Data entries

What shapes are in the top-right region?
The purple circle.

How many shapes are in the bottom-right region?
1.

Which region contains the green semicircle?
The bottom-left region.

...

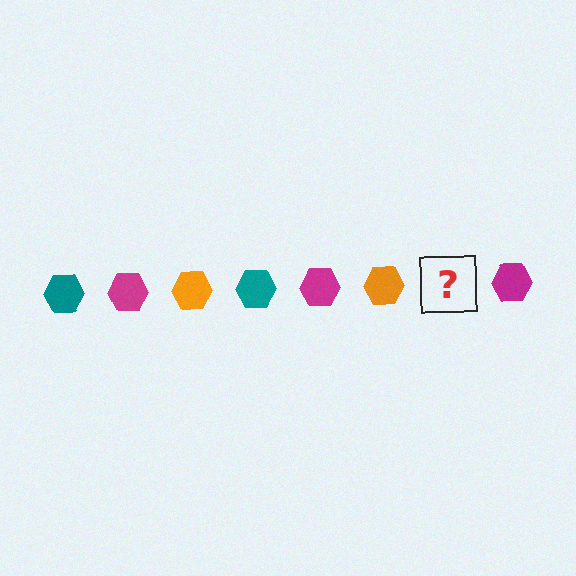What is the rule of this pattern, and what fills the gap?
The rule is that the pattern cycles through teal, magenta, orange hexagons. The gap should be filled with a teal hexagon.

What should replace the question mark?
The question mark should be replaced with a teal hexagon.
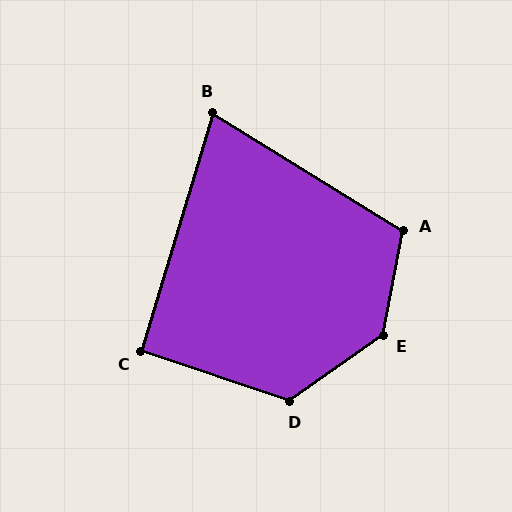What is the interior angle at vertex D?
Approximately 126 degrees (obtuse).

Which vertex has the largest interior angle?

* * *

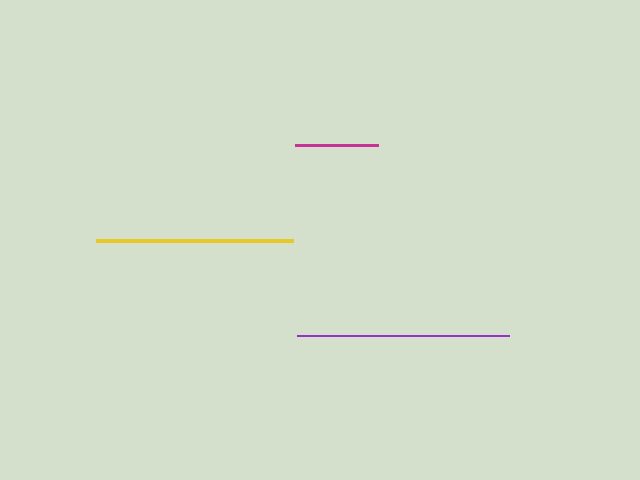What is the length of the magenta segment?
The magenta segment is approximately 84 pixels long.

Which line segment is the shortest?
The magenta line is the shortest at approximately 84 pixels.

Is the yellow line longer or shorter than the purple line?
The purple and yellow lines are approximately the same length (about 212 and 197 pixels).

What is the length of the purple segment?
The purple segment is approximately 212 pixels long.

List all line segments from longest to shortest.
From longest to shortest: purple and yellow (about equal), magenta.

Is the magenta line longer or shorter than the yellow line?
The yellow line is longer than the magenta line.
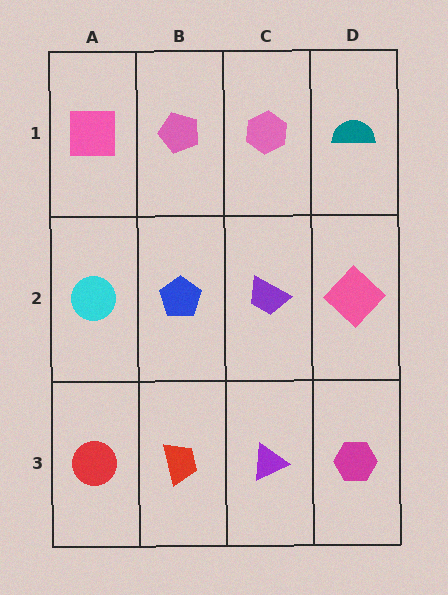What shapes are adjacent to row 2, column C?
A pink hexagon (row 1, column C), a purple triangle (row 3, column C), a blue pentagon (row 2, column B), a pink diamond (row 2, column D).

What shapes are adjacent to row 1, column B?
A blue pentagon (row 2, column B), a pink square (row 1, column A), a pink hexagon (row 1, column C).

[What to produce] Using the listing above, repeat word for word each line from the one with "What is the interior angle at vertex D?" down to the one with "Which vertex has the largest interior angle?", both included. Omit all pictures.

[Answer to the task]
What is the interior angle at vertex D?
Approximately 126 degrees (obtuse).

Which vertex has the largest interior angle?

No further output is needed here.